** BEGIN **

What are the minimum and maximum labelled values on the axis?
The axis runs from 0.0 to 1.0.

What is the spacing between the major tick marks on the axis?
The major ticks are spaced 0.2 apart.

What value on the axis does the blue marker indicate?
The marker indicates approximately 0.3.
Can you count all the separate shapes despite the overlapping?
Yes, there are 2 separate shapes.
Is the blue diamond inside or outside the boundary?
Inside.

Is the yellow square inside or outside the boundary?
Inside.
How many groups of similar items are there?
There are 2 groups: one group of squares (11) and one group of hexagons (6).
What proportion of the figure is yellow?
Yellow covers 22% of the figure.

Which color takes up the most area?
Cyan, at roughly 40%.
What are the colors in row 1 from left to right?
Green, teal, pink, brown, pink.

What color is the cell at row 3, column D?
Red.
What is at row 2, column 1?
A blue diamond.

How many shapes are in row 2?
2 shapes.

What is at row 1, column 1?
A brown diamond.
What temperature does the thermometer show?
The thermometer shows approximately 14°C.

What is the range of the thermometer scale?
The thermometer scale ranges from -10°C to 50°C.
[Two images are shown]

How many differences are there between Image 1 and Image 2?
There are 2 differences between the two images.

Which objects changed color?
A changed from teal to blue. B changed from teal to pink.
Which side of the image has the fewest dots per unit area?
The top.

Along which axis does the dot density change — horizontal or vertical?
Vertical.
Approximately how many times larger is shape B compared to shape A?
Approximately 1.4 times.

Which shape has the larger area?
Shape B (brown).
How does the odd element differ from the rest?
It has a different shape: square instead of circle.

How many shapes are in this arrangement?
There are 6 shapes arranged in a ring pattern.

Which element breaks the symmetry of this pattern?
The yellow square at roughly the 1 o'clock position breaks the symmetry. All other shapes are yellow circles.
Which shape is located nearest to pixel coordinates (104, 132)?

** END **

• **Task description**: From the records above, extract every line exactly as it stands.

• **Correct answer**:
What are the minimum and maximum labelled values on the axis?
The axis runs from 0.0 to 1.0.

What is the spacing between the major tick marks on the axis?
The major ticks are spaced 0.2 apart.

What value on the axis does the blue marker indicate?
The marker indicates approximately 0.3.
Can you count all the separate shapes despite the overlapping?
Yes, there are 2 separate shapes.
Is the blue diamond inside or outside the boundary?
Inside.

Is the yellow square inside or outside the boundary?
Inside.
How many groups of similar items are there?
There are 2 groups: one group of squares (11) and one group of hexagons (6).
What proportion of the figure is yellow?
Yellow covers 22% of the figure.

Which color takes up the most area?
Cyan, at roughly 40%.
What are the colors in row 1 from left to right?
Green, teal, pink, brown, pink.

What color is the cell at row 3, column D?
Red.
What is at row 2, column 1?
A blue diamond.

How many shapes are in row 2?
2 shapes.

What is at row 1, column 1?
A brown diamond.
What temperature does the thermometer show?
The thermometer shows approximately 14°C.

What is the range of the thermometer scale?
The thermometer scale ranges from -10°C to 50°C.
[Two images are shown]

How many differences are there between Image 1 and Image 2?
There are 2 differences between the two images.

Which objects changed color?
A changed from teal to blue. B changed from teal to pink.
Which side of the image has the fewest dots per unit area?
The top.

Along which axis does the dot density change — horizontal or vertical?
Vertical.
Approximately how many times larger is shape B compared to shape A?
Approximately 1.4 times.

Which shape has the larger area?
Shape B (brown).
How does the odd element differ from the rest?
It has a different shape: square instead of circle.

How many shapes are in this arrangement?
There are 6 shapes arranged in a ring pattern.

Which element breaks the symmetry of this pattern?
The yellow square at roughly the 1 o'clock position breaks the symmetry. All other shapes are yellow circles.
Which shape is located nearest to pixel coordinates (104, 132)?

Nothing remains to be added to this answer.